Problem to solve
Make an exact copy of the entries, and keep any pictures out of it.

Material for the task

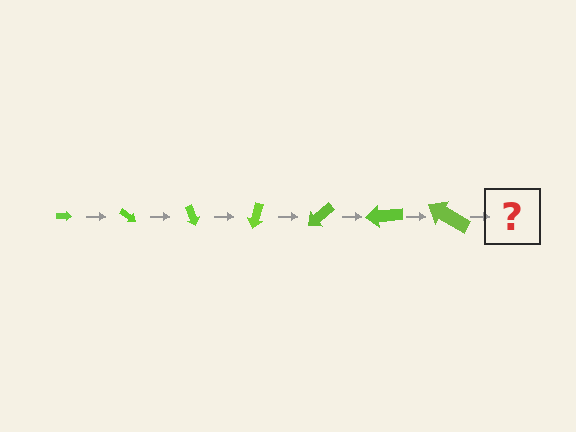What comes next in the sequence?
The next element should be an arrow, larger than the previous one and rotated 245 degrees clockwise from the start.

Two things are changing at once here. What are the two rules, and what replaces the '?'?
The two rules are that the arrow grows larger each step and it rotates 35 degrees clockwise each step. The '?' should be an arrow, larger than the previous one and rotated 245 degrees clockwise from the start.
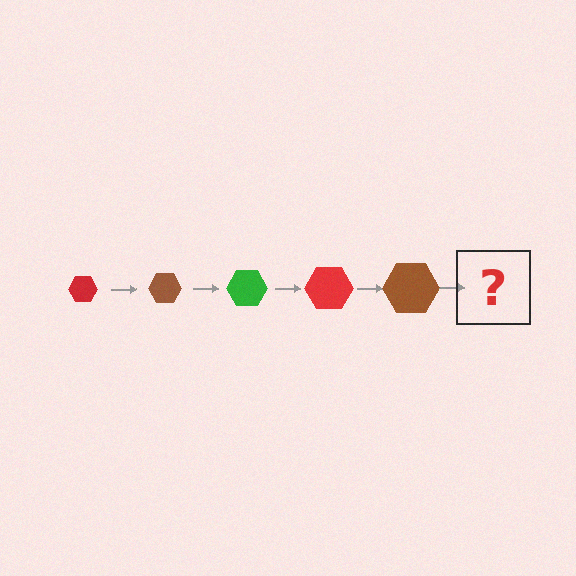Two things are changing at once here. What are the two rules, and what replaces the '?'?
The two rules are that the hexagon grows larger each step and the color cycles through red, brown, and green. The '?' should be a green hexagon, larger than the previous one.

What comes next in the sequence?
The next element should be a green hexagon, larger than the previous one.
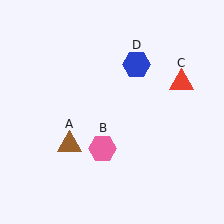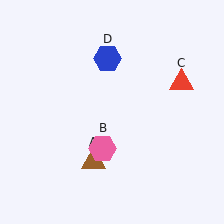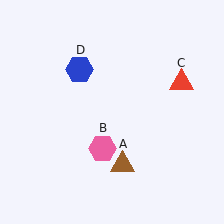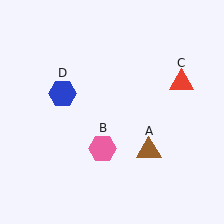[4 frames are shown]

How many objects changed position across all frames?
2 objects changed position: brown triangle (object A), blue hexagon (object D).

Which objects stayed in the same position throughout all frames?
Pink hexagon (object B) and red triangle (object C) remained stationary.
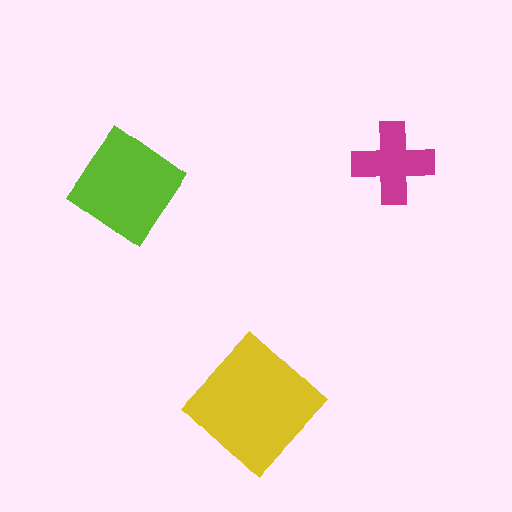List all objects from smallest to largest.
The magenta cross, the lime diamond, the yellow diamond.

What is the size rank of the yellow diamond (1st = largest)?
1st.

Written solution
What comes next in the sequence?
The next element should be an arrow, larger than the previous one and rotated 245 degrees clockwise from the start.

Two things are changing at once here. What are the two rules, and what replaces the '?'?
The two rules are that the arrow grows larger each step and it rotates 35 degrees clockwise each step. The '?' should be an arrow, larger than the previous one and rotated 245 degrees clockwise from the start.
Two things are changing at once here. What are the two rules, and what replaces the '?'?
The two rules are that the hexagon grows larger each step and the color cycles through red, brown, and green. The '?' should be a green hexagon, larger than the previous one.

What comes next in the sequence?
The next element should be a green hexagon, larger than the previous one.
[4 frames are shown]

How many objects changed position across all frames?
2 objects changed position: brown triangle (object A), blue hexagon (object D).

Which objects stayed in the same position throughout all frames?
Pink hexagon (object B) and red triangle (object C) remained stationary.
List all objects from smallest to largest.
The magenta cross, the lime diamond, the yellow diamond.

What is the size rank of the yellow diamond (1st = largest)?
1st.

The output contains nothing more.